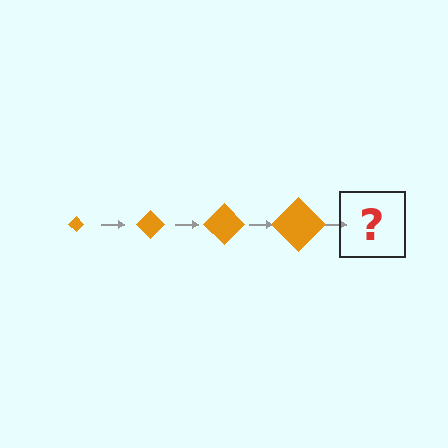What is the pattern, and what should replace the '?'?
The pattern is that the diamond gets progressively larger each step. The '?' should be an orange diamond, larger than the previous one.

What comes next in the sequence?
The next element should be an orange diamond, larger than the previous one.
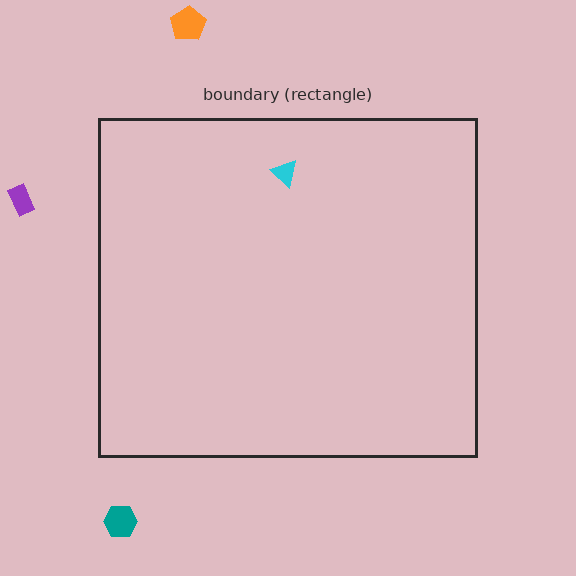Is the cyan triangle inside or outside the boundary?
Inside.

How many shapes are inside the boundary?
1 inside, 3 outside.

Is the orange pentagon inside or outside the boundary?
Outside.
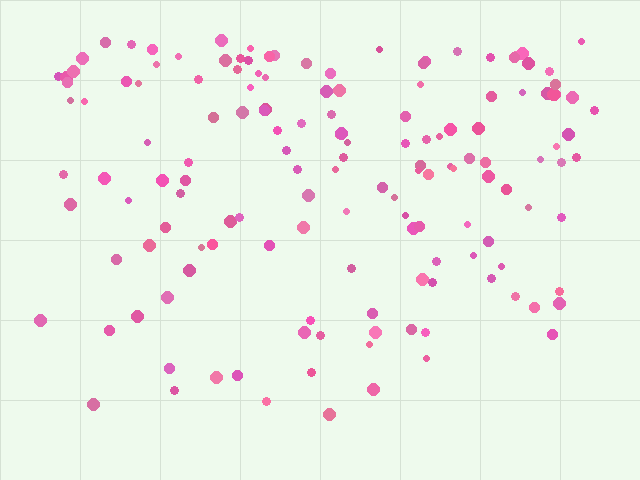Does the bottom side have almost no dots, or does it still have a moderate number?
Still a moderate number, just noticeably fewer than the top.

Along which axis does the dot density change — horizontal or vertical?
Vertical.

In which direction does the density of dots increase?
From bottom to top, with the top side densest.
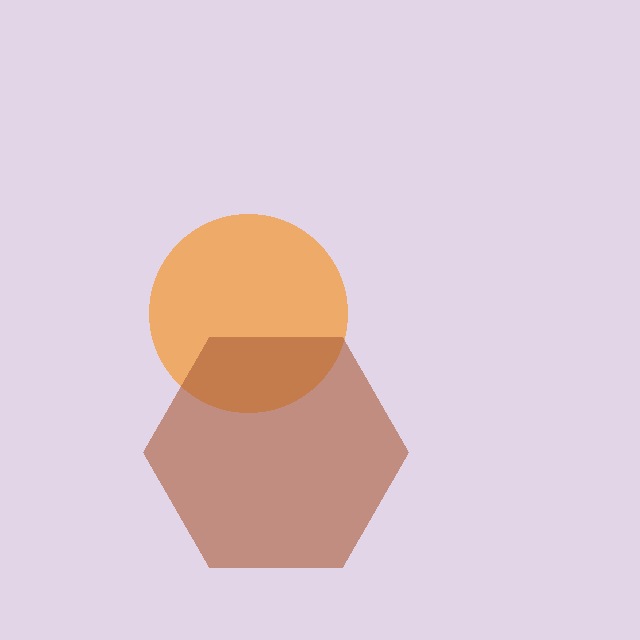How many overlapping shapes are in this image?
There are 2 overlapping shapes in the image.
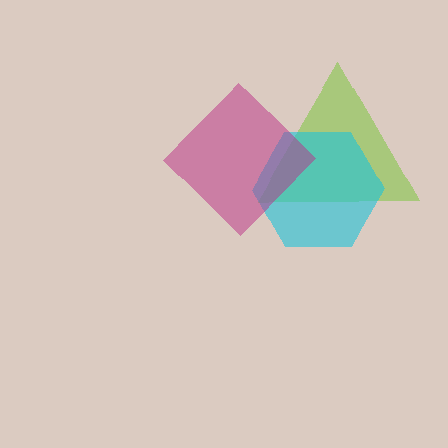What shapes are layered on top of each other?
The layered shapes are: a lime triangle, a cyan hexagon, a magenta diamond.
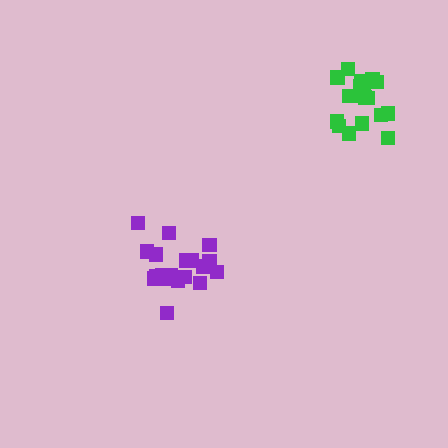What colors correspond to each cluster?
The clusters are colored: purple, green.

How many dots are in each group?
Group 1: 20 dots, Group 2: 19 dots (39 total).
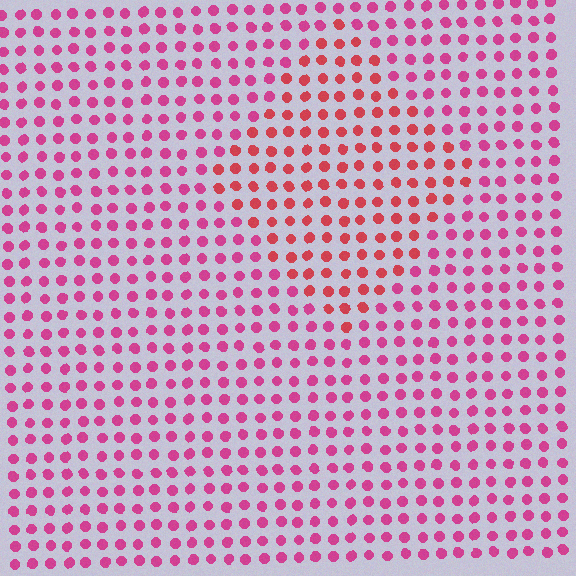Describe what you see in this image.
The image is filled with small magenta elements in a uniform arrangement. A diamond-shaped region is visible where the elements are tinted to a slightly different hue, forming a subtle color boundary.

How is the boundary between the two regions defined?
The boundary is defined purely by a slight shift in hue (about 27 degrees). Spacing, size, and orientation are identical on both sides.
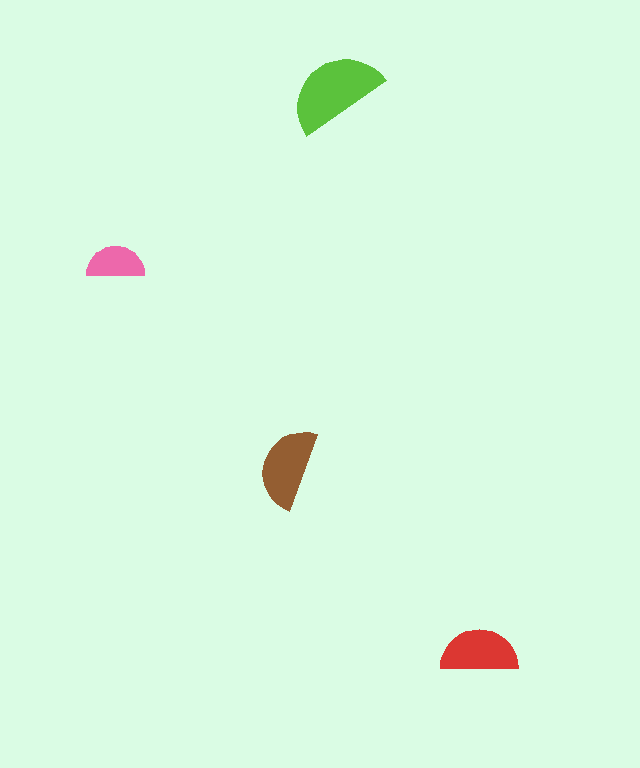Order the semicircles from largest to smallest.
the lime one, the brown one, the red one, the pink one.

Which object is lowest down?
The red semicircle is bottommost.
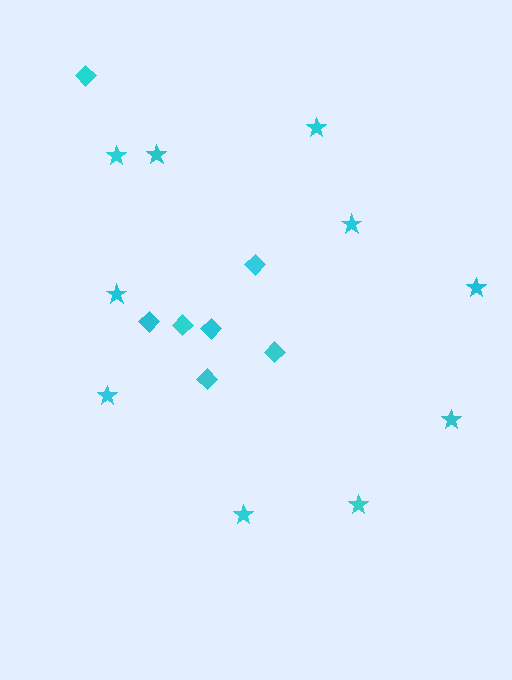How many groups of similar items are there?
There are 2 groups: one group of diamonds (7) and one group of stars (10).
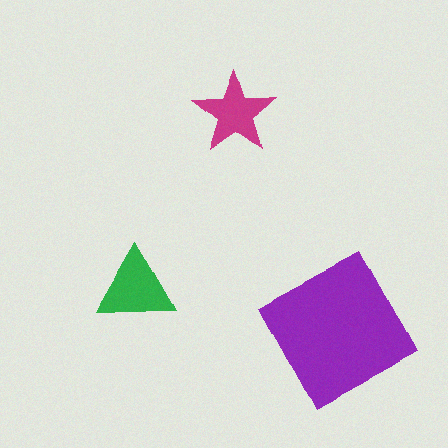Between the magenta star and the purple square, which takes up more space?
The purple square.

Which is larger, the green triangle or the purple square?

· · · · · · ·

### Problem requirements
Your task is an exact transcription of all the data, minus the pictures.

### The reply
What is the pattern, and what should replace the '?'?
The pattern is that the diamond gets progressively larger each step. The '?' should be an orange diamond, larger than the previous one.

What comes next in the sequence?
The next element should be an orange diamond, larger than the previous one.
Is the cyan triangle inside or outside the boundary?
Inside.

How many shapes are inside the boundary?
1 inside, 3 outside.

Is the orange pentagon inside or outside the boundary?
Outside.
Does the bottom side have almost no dots, or does it still have a moderate number?
Still a moderate number, just noticeably fewer than the top.

Along which axis does the dot density change — horizontal or vertical?
Vertical.

In which direction does the density of dots increase?
From bottom to top, with the top side densest.
How many overlapping shapes are in this image?
There are 2 overlapping shapes in the image.
What shapes are layered on top of each other?
The layered shapes are: a lime triangle, a cyan hexagon, a magenta diamond.
What colors correspond to each cluster?
The clusters are colored: purple, green.

How many dots are in each group?
Group 1: 20 dots, Group 2: 19 dots (39 total).
Describe what you see in this image.
The image is filled with small magenta elements in a uniform arrangement. A diamond-shaped region is visible where the elements are tinted to a slightly different hue, forming a subtle color boundary.

How is the boundary between the two regions defined?
The boundary is defined purely by a slight shift in hue (about 27 degrees). Spacing, size, and orientation are identical on both sides.
Order the semicircles from largest to smallest.
the lime one, the brown one, the red one, the pink one.

Which object is lowest down?
The red semicircle is bottommost.
How many groups of similar items are there?
There are 2 groups: one group of diamonds (7) and one group of stars (10).
Between the magenta star and the purple square, which takes up more space?
The purple square.

Which is larger, the green triangle or the purple square?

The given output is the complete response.